---- EXERCISE MATERIAL

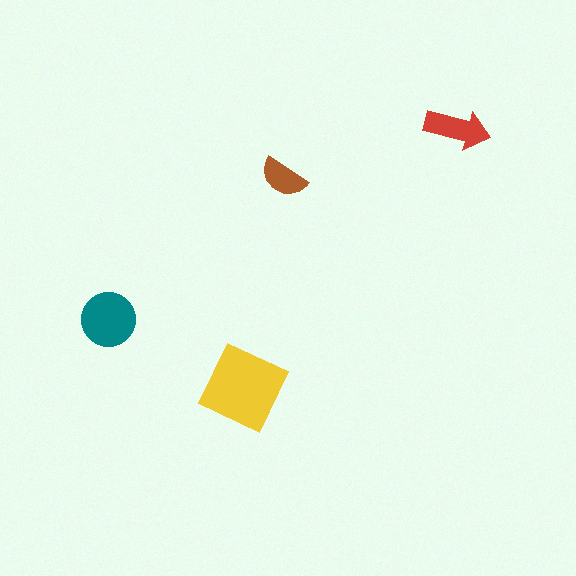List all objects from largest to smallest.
The yellow diamond, the teal circle, the red arrow, the brown semicircle.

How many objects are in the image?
There are 4 objects in the image.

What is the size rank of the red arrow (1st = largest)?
3rd.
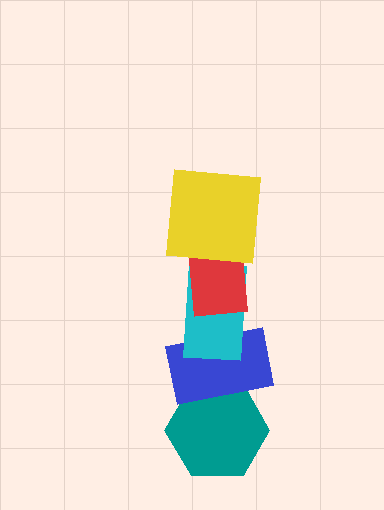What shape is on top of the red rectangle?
The yellow square is on top of the red rectangle.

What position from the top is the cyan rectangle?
The cyan rectangle is 3rd from the top.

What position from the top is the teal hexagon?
The teal hexagon is 5th from the top.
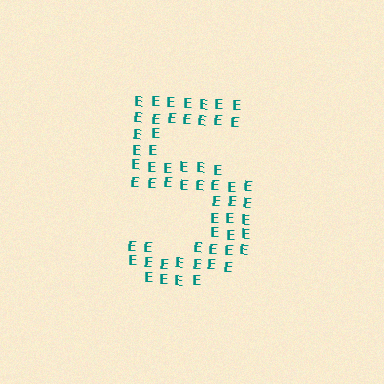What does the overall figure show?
The overall figure shows the digit 5.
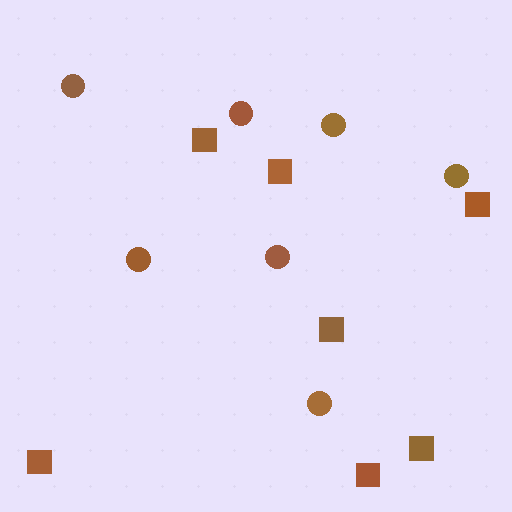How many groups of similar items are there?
There are 2 groups: one group of circles (7) and one group of squares (7).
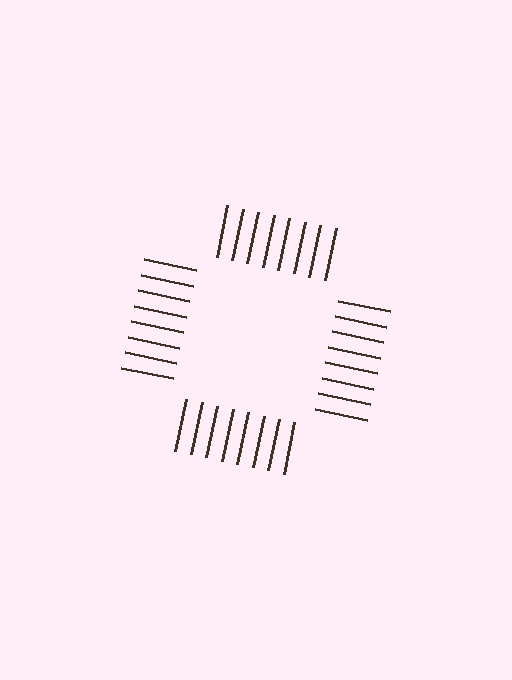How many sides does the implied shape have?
4 sides — the line-ends trace a square.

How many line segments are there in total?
32 — 8 along each of the 4 edges.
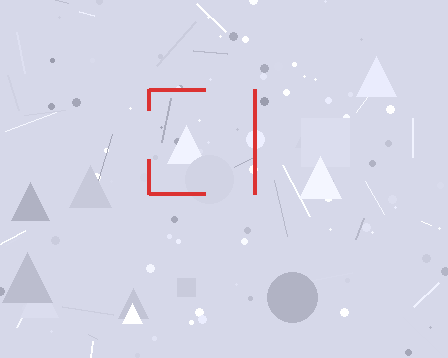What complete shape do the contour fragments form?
The contour fragments form a square.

--------

Except for the pictures, print the data above exactly.

List all objects from largest to smallest.
The yellow diamond, the teal circle, the red arrow, the brown semicircle.

How many objects are in the image?
There are 4 objects in the image.

What is the size rank of the red arrow (1st = largest)?
3rd.
What shape is on top of the red rectangle?
The yellow square is on top of the red rectangle.

What position from the top is the cyan rectangle?
The cyan rectangle is 3rd from the top.

What position from the top is the teal hexagon?
The teal hexagon is 5th from the top.
What does the overall figure show?
The overall figure shows the digit 5.
How many groups of similar items are there?
There are 2 groups: one group of circles (7) and one group of squares (7).
How many sides does the implied shape have?
4 sides — the line-ends trace a square.

How many line segments are there in total?
32 — 8 along each of the 4 edges.
What complete shape do the contour fragments form?
The contour fragments form a square.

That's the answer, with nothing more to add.